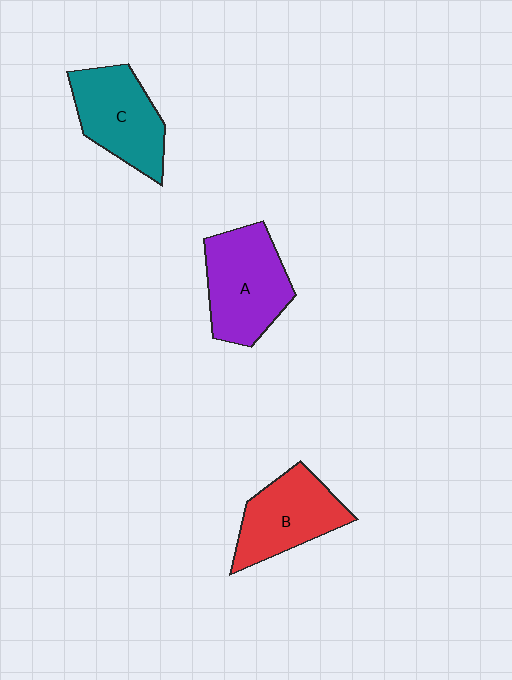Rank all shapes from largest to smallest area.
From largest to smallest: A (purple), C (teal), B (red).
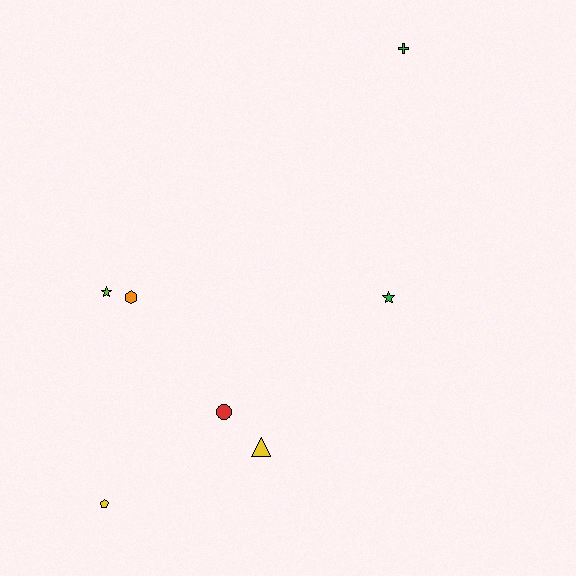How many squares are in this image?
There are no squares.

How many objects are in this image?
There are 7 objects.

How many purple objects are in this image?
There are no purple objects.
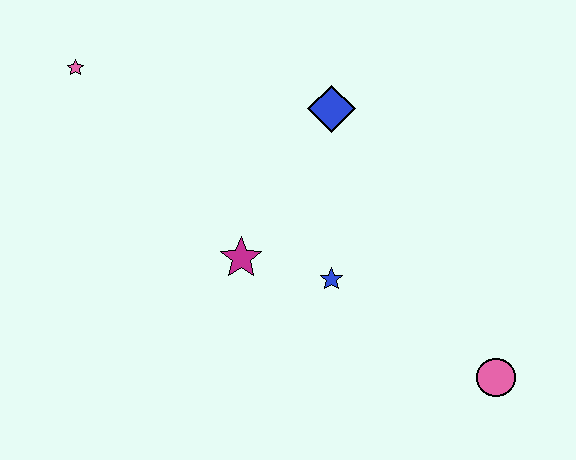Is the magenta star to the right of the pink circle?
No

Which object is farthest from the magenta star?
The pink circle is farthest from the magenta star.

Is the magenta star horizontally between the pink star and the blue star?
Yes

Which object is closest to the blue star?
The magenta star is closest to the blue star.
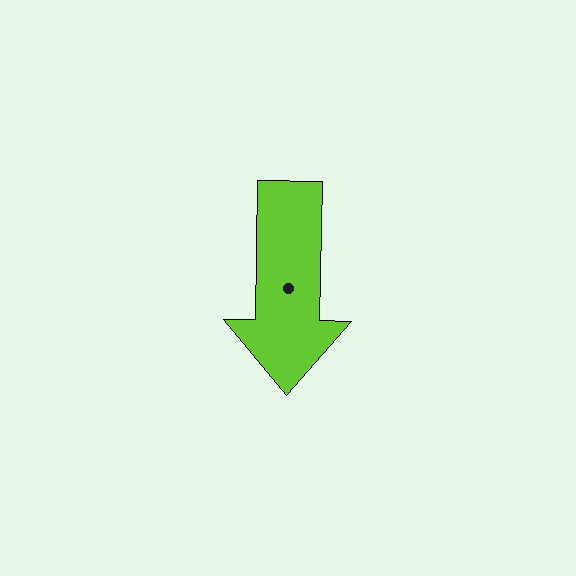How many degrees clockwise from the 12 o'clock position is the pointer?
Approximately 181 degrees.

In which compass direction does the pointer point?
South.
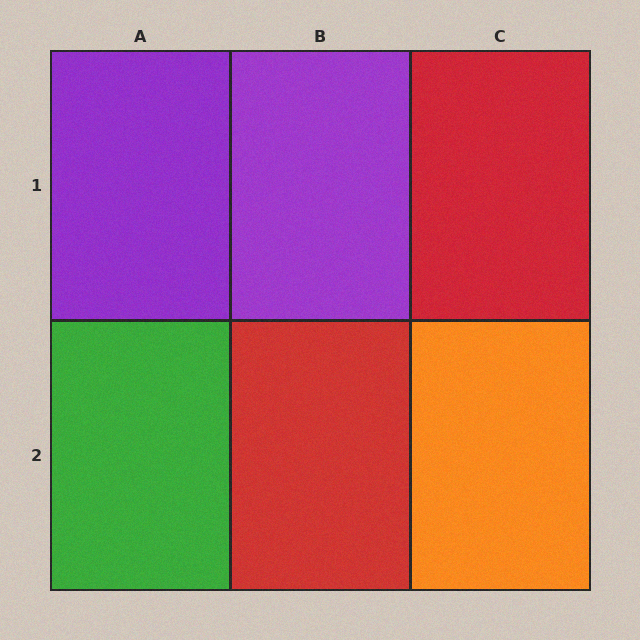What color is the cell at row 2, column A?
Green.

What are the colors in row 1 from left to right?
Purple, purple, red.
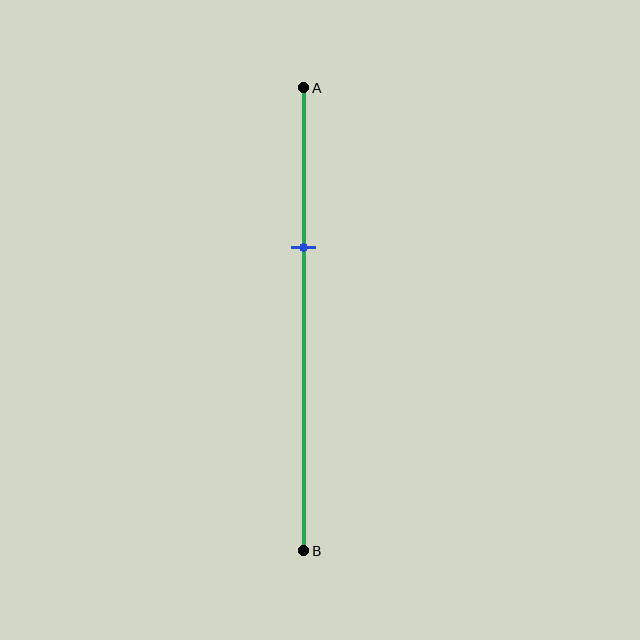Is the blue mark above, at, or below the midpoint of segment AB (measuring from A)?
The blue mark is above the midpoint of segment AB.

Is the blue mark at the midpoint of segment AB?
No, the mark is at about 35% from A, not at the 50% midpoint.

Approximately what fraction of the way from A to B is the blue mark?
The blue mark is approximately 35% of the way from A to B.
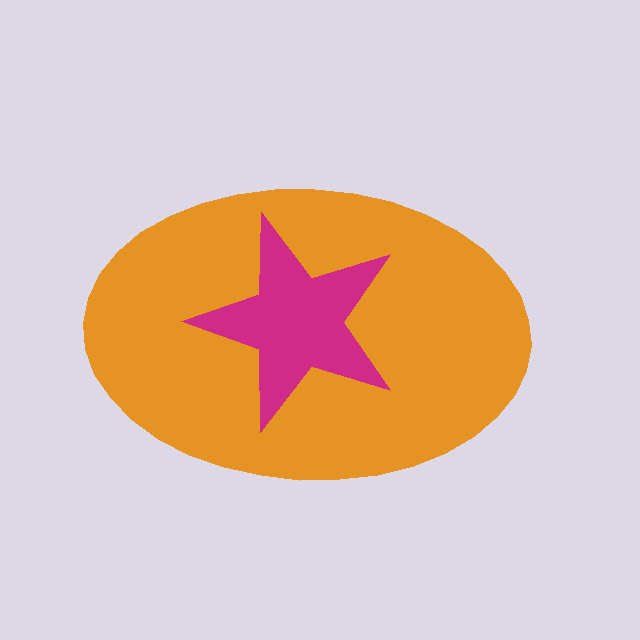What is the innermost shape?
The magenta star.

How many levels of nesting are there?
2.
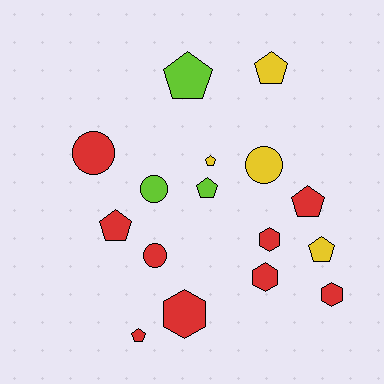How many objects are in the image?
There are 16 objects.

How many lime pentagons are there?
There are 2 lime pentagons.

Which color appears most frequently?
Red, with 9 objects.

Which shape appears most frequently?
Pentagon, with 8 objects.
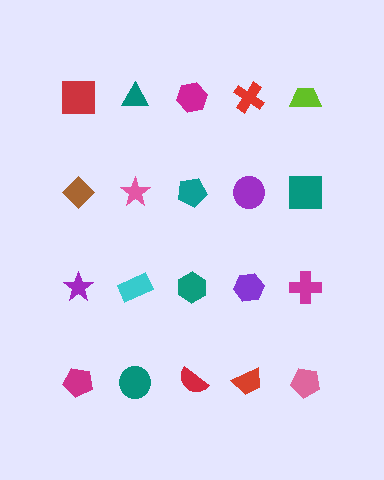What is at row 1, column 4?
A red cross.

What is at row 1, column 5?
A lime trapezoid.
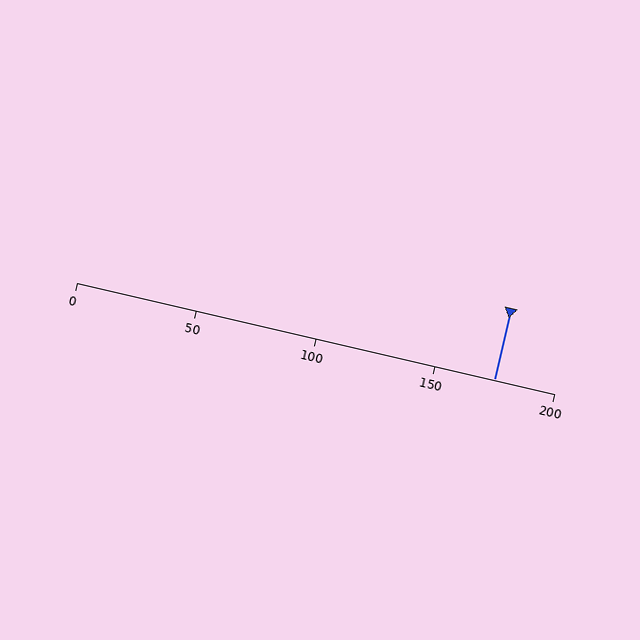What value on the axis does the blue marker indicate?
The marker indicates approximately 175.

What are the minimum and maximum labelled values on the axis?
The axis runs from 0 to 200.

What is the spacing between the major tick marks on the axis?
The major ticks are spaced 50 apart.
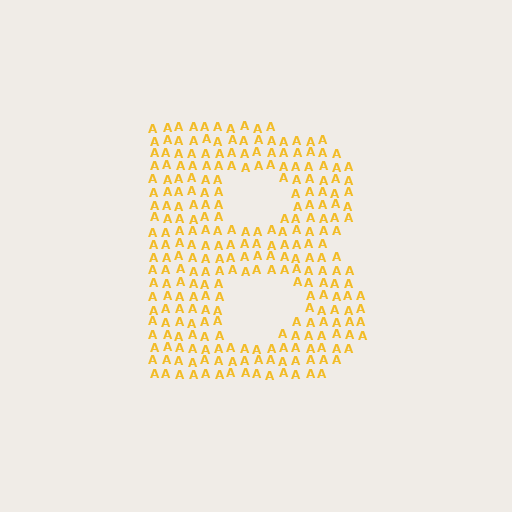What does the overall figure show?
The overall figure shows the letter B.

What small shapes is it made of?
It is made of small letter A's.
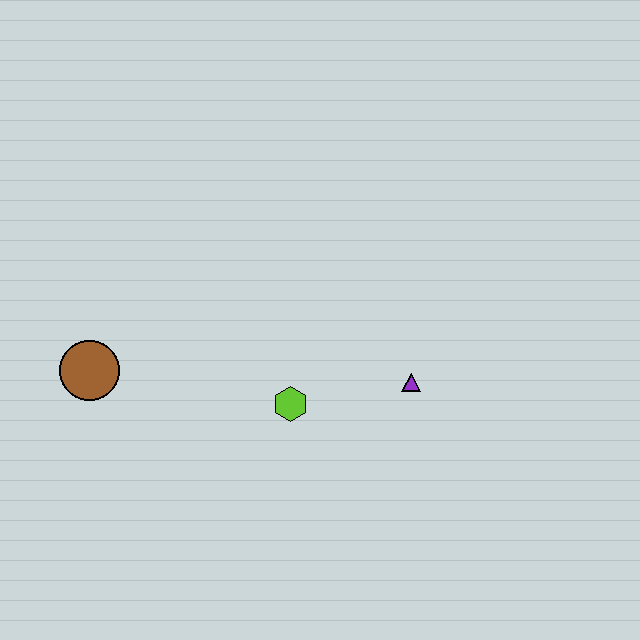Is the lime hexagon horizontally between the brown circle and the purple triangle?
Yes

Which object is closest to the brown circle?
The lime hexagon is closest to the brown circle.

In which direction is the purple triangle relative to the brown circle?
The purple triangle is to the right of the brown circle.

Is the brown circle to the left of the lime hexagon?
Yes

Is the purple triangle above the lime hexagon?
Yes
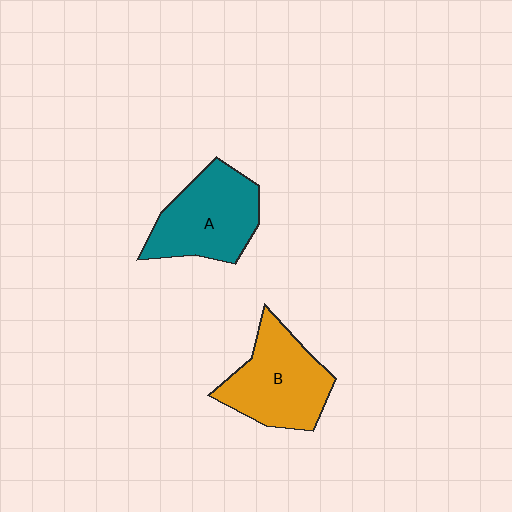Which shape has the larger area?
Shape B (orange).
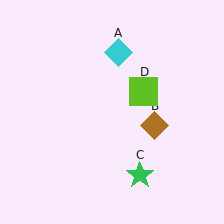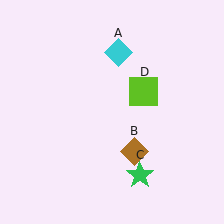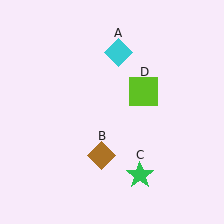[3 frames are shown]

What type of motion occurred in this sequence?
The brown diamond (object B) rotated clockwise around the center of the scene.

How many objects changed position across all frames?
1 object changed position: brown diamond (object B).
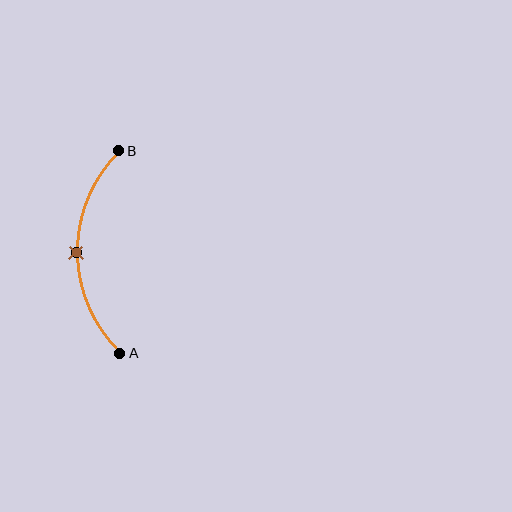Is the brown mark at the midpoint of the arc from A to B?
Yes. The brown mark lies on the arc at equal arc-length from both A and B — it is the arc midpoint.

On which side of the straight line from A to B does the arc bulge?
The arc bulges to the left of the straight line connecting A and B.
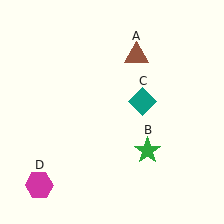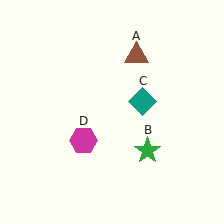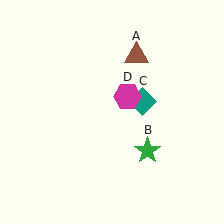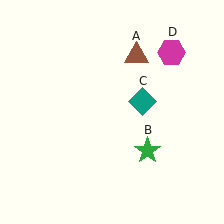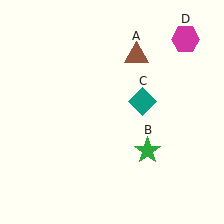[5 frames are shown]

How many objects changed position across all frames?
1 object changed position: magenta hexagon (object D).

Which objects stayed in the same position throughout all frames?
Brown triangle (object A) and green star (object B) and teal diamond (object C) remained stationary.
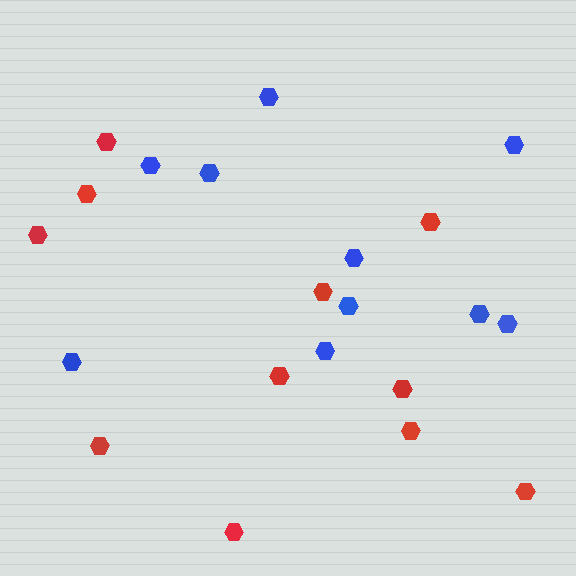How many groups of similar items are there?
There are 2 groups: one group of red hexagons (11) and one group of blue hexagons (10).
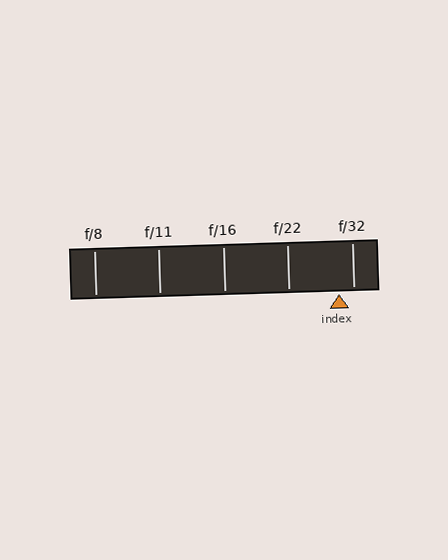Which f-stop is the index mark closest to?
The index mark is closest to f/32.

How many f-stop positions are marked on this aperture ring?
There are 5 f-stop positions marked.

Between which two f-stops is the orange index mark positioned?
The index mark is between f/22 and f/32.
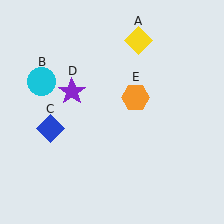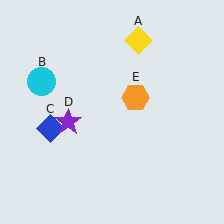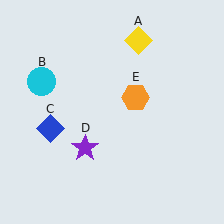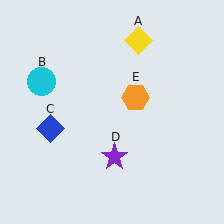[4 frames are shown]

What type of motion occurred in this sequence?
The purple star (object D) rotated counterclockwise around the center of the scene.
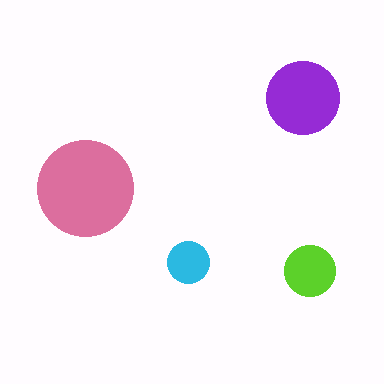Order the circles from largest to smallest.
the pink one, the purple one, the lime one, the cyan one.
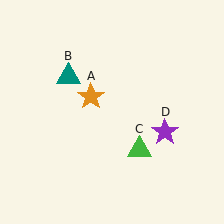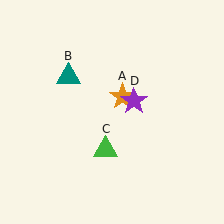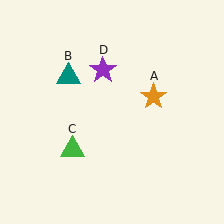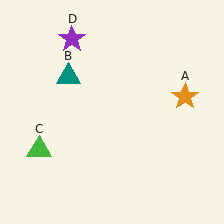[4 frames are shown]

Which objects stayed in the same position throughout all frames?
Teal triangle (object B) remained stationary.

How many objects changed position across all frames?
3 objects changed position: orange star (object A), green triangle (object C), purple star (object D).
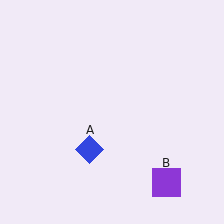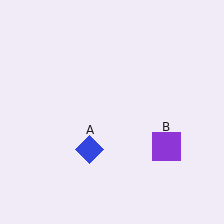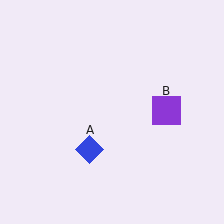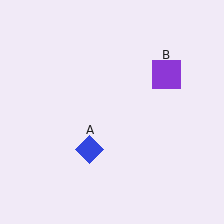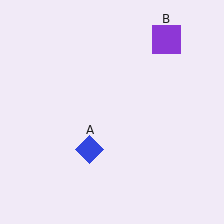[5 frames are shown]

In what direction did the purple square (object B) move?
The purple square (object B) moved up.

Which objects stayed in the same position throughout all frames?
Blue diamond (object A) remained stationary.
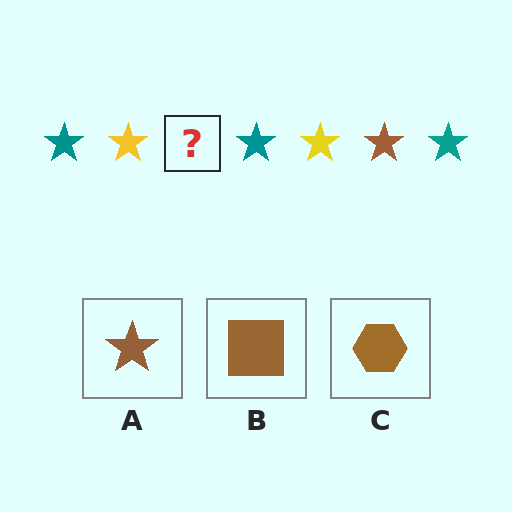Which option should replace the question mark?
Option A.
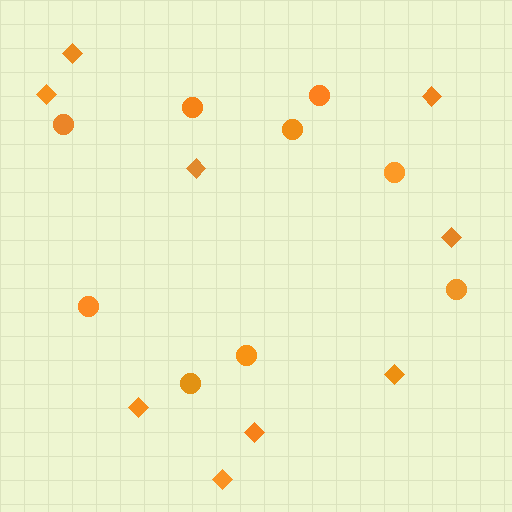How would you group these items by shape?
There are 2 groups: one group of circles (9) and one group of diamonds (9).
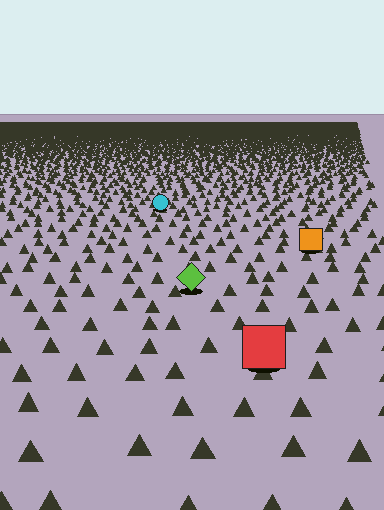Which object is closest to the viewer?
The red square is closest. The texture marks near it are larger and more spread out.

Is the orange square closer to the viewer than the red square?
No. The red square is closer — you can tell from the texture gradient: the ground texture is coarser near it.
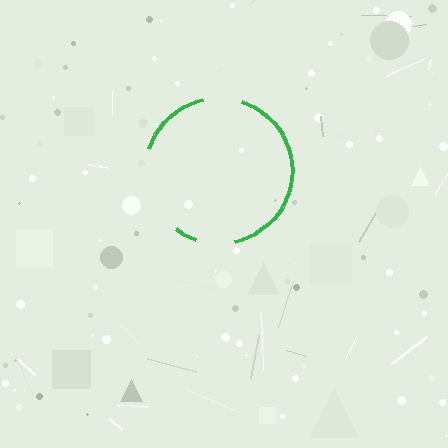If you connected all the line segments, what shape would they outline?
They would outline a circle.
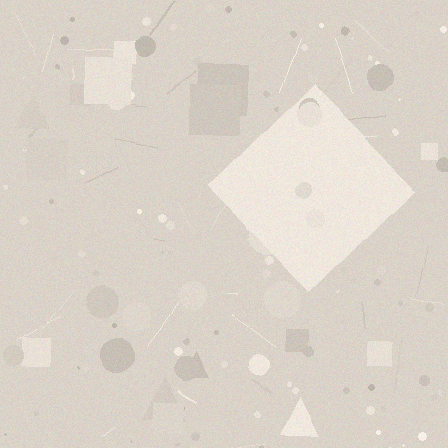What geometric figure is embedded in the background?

· · · ·

| WHAT THE TASK ASKS |
Write out every entry again word for word, without any of the pictures.

| ANSWER FOR THIS EXERCISE |
Rank all shapes from largest to smallest area.
From largest to smallest: A (purple), C (teal), B (red).
How many squares are in this image?
There are no squares.

How many objects are in this image?
There are 7 objects.

How many purple objects are in this image?
There are no purple objects.
Is the magenta star to the right of the pink circle?
No

Which object is farthest from the magenta star?
The pink circle is farthest from the magenta star.

Is the magenta star horizontally between the pink star and the blue star?
Yes

Which object is closest to the blue star?
The magenta star is closest to the blue star.
How many degrees clockwise from the 12 o'clock position is the pointer?
Approximately 181 degrees.

In which compass direction does the pointer point?
South.
What color is the cell at row 2, column A?
Green.

What are the colors in row 1 from left to right?
Purple, purple, red.
Is the blue mark above, at, or below the midpoint of segment AB (measuring from A)?
The blue mark is above the midpoint of segment AB.

Is the blue mark at the midpoint of segment AB?
No, the mark is at about 35% from A, not at the 50% midpoint.

Approximately what fraction of the way from A to B is the blue mark?
The blue mark is approximately 35% of the way from A to B.
What is the innermost shape?
The magenta star.

How many levels of nesting are there?
2.
How many objects are in the image?
There are 16 objects.

How many lime pentagons are there?
There are 2 lime pentagons.

Which color appears most frequently?
Red, with 9 objects.

Which shape appears most frequently?
Pentagon, with 8 objects.
What is at row 1, column 4?
A red cross.

What is at row 1, column 5?
A lime trapezoid.
What value on the axis does the blue marker indicate?
The marker indicates approximately 175.

What are the minimum and maximum labelled values on the axis?
The axis runs from 0 to 200.

What is the spacing between the major tick marks on the axis?
The major ticks are spaced 50 apart.
What does the overall figure show?
The overall figure shows the letter B.

What small shapes is it made of?
It is made of small letter A's.
Is the lime hexagon horizontally between the brown circle and the purple triangle?
Yes

Which object is closest to the brown circle?
The lime hexagon is closest to the brown circle.

In which direction is the purple triangle relative to the brown circle?
The purple triangle is to the right of the brown circle.

Is the brown circle to the left of the lime hexagon?
Yes

Is the purple triangle above the lime hexagon?
Yes
Which shape has the larger area?
Shape B (orange).
[3 frames are shown]

What type of motion occurred in this sequence?
The brown diamond (object B) rotated clockwise around the center of the scene.

How many objects changed position across all frames?
1 object changed position: brown diamond (object B).
Is the brown mark at the midpoint of the arc from A to B?
Yes. The brown mark lies on the arc at equal arc-length from both A and B — it is the arc midpoint.

On which side of the straight line from A to B does the arc bulge?
The arc bulges to the left of the straight line connecting A and B.
[5 frames are shown]

How many objects changed position across all frames?
1 object changed position: magenta hexagon (object D).

Which objects stayed in the same position throughout all frames?
Brown triangle (object A) and green star (object B) and teal diamond (object C) remained stationary.
How many groups of similar items are there?
There are 2 groups: one group of red hexagons (11) and one group of blue hexagons (10).
Which f-stop is the index mark closest to?
The index mark is closest to f/32.

How many f-stop positions are marked on this aperture ring?
There are 5 f-stop positions marked.

Between which two f-stops is the orange index mark positioned?
The index mark is between f/22 and f/32.
[4 frames are shown]

What type of motion occurred in this sequence?
The purple star (object D) rotated counterclockwise around the center of the scene.
Order the circles from largest to smallest.
the pink one, the purple one, the lime one, the cyan one.
[4 frames are shown]

Which objects stayed in the same position throughout all frames?
Teal triangle (object B) remained stationary.

How many objects changed position across all frames?
3 objects changed position: orange star (object A), green triangle (object C), purple star (object D).
[5 frames are shown]

In what direction did the purple square (object B) move?
The purple square (object B) moved up.

Which objects stayed in the same position throughout all frames?
Blue diamond (object A) remained stationary.
Which option should replace the question mark?
Option A.
How would you group these items by shape?
There are 2 groups: one group of circles (9) and one group of diamonds (9).
Which object is closest to the viewer?
The red square is closest. The texture marks near it are larger and more spread out.

Is the orange square closer to the viewer than the red square?
No. The red square is closer — you can tell from the texture gradient: the ground texture is coarser near it.
If you connected all the line segments, what shape would they outline?
They would outline a circle.
What geometric figure is embedded in the background?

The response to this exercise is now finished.